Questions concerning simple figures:
◇ ◇ ◇

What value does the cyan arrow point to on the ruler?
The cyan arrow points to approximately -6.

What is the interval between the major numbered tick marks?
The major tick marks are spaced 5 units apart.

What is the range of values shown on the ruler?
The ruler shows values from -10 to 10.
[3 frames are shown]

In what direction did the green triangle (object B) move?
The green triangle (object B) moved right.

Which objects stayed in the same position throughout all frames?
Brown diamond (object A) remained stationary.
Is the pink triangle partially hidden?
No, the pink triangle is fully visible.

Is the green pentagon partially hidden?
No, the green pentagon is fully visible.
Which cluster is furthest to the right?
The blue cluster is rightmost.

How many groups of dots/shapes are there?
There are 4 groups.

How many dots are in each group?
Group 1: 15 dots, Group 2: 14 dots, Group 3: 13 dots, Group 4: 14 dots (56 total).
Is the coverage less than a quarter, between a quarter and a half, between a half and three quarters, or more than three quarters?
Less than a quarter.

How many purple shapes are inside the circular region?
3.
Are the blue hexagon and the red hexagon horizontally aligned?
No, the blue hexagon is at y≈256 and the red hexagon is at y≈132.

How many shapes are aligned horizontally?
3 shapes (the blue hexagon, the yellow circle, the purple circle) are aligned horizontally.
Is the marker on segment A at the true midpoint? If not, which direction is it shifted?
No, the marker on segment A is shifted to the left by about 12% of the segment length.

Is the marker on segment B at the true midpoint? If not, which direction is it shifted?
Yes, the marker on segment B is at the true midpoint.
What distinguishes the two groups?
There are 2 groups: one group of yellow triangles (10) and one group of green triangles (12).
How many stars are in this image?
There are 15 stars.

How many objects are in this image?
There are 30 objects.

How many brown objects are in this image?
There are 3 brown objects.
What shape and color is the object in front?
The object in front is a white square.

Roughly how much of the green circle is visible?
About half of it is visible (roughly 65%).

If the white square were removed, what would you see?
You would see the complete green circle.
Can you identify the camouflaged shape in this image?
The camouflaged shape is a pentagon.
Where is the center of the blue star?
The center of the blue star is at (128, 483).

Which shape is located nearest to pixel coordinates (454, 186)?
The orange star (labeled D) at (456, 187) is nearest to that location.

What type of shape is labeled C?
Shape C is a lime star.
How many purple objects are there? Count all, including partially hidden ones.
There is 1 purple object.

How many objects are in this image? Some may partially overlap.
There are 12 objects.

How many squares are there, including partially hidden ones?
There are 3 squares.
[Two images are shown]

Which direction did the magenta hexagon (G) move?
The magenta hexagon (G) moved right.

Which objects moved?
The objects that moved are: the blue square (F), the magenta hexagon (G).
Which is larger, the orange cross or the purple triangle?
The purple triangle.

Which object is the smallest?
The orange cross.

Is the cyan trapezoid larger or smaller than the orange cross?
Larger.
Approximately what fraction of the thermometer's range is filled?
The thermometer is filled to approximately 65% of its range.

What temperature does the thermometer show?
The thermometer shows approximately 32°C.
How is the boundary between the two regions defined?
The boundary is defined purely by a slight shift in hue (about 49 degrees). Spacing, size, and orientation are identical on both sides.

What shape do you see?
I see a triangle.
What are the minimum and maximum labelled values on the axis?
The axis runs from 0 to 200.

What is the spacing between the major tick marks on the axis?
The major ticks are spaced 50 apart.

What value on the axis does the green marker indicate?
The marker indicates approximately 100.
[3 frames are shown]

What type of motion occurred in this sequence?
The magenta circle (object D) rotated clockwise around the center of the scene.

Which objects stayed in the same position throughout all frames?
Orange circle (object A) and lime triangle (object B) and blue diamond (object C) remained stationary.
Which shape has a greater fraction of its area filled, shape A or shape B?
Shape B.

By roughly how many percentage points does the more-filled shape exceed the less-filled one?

◇ ◇ ◇

Quote all the records exactly, please, leaving none out.

What value does the cyan arrow point to on the ruler?
The cyan arrow points to approximately -6.

What is the interval between the major numbered tick marks?
The major tick marks are spaced 5 units apart.

What is the range of values shown on the ruler?
The ruler shows values from -10 to 10.
[3 frames are shown]

In what direction did the green triangle (object B) move?
The green triangle (object B) moved right.

Which objects stayed in the same position throughout all frames?
Brown diamond (object A) remained stationary.
Is the pink triangle partially hidden?
No, the pink triangle is fully visible.

Is the green pentagon partially hidden?
No, the green pentagon is fully visible.
Which cluster is furthest to the right?
The blue cluster is rightmost.

How many groups of dots/shapes are there?
There are 4 groups.

How many dots are in each group?
Group 1: 15 dots, Group 2: 14 dots, Group 3: 13 dots, Group 4: 14 dots (56 total).
Is the coverage less than a quarter, between a quarter and a half, between a half and three quarters, or more than three quarters?
Less than a quarter.

How many purple shapes are inside the circular region?
3.
Are the blue hexagon and the red hexagon horizontally aligned?
No, the blue hexagon is at y≈256 and the red hexagon is at y≈132.

How many shapes are aligned horizontally?
3 shapes (the blue hexagon, the yellow circle, the purple circle) are aligned horizontally.
Is the marker on segment A at the true midpoint? If not, which direction is it shifted?
No, the marker on segment A is shifted to the left by about 12% of the segment length.

Is the marker on segment B at the true midpoint? If not, which direction is it shifted?
Yes, the marker on segment B is at the true midpoint.
What distinguishes the two groups?
There are 2 groups: one group of yellow triangles (10) and one group of green triangles (12).
How many stars are in this image?
There are 15 stars.

How many objects are in this image?
There are 30 objects.

How many brown objects are in this image?
There are 3 brown objects.
What shape and color is the object in front?
The object in front is a white square.

Roughly how much of the green circle is visible?
About half of it is visible (roughly 65%).

If the white square were removed, what would you see?
You would see the complete green circle.
Can you identify the camouflaged shape in this image?
The camouflaged shape is a pentagon.
Where is the center of the blue star?
The center of the blue star is at (128, 483).

Which shape is located nearest to pixel coordinates (454, 186)?
The orange star (labeled D) at (456, 187) is nearest to that location.

What type of shape is labeled C?
Shape C is a lime star.
How many purple objects are there? Count all, including partially hidden ones.
There is 1 purple object.

How many objects are in this image? Some may partially overlap.
There are 12 objects.

How many squares are there, including partially hidden ones?
There are 3 squares.
[Two images are shown]

Which direction did the magenta hexagon (G) move?
The magenta hexagon (G) moved right.

Which objects moved?
The objects that moved are: the blue square (F), the magenta hexagon (G).
Which is larger, the orange cross or the purple triangle?
The purple triangle.

Which object is the smallest?
The orange cross.

Is the cyan trapezoid larger or smaller than the orange cross?
Larger.
Approximately what fraction of the thermometer's range is filled?
The thermometer is filled to approximately 65% of its range.

What temperature does the thermometer show?
The thermometer shows approximately 32°C.
How is the boundary between the two regions defined?
The boundary is defined purely by a slight shift in hue (about 49 degrees). Spacing, size, and orientation are identical on both sides.

What shape do you see?
I see a triangle.
What are the minimum and maximum labelled values on the axis?
The axis runs from 0 to 200.

What is the spacing between the major tick marks on the axis?
The major ticks are spaced 50 apart.

What value on the axis does the green marker indicate?
The marker indicates approximately 100.
[3 frames are shown]

What type of motion occurred in this sequence?
The magenta circle (object D) rotated clockwise around the center of the scene.

Which objects stayed in the same position throughout all frames?
Orange circle (object A) and lime triangle (object B) and blue diamond (object C) remained stationary.
Which shape has a greater fraction of its area filled, shape A or shape B?
Shape B.

By roughly how many percentage points does the more-filled shape exceed the less-filled one?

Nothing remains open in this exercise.